▶

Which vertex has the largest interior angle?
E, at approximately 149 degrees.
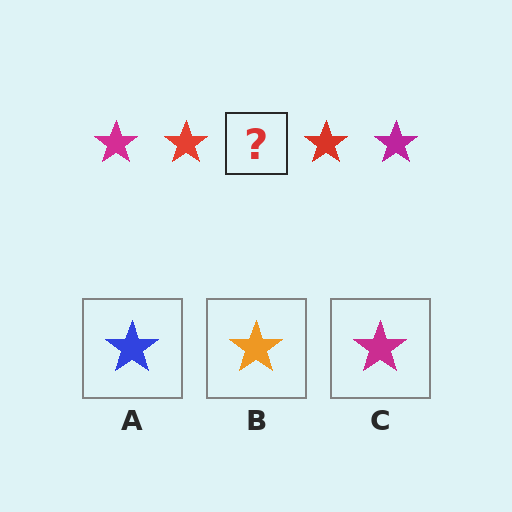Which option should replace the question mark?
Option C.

◀
▶

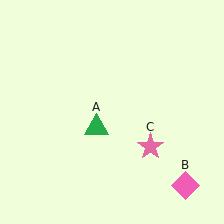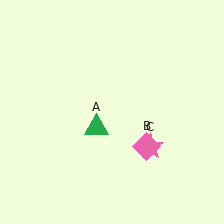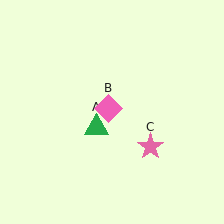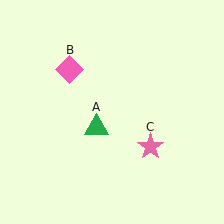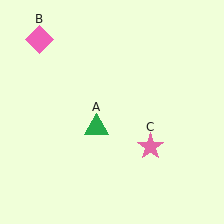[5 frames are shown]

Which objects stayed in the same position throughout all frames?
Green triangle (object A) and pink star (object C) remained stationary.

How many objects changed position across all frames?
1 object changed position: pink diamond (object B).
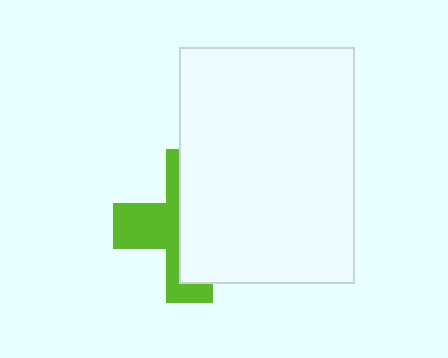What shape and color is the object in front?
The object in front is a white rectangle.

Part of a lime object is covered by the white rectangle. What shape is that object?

◀
▶

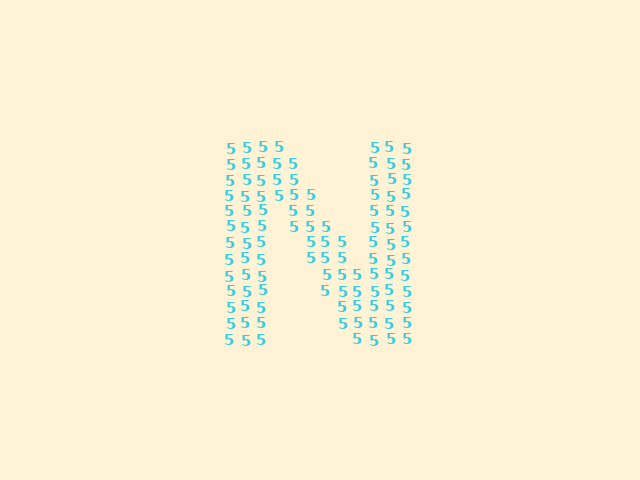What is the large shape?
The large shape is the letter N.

◀

Copy the listing above exactly, but only from the line with "Which objects stayed" through the line with "Part of a lime", including those two lines and excluding any picture.

Which objects stayed in the same position throughout all frames?
Green triangle (object A) and pink star (object C) remained stationary.

How many objects changed position across all frames?
1 object changed position: pink diamond (object B).
What shape and color is the object in front?
The object in front is a white rectangle.

Part of a lime object is covered by the white rectangle. What shape is that object?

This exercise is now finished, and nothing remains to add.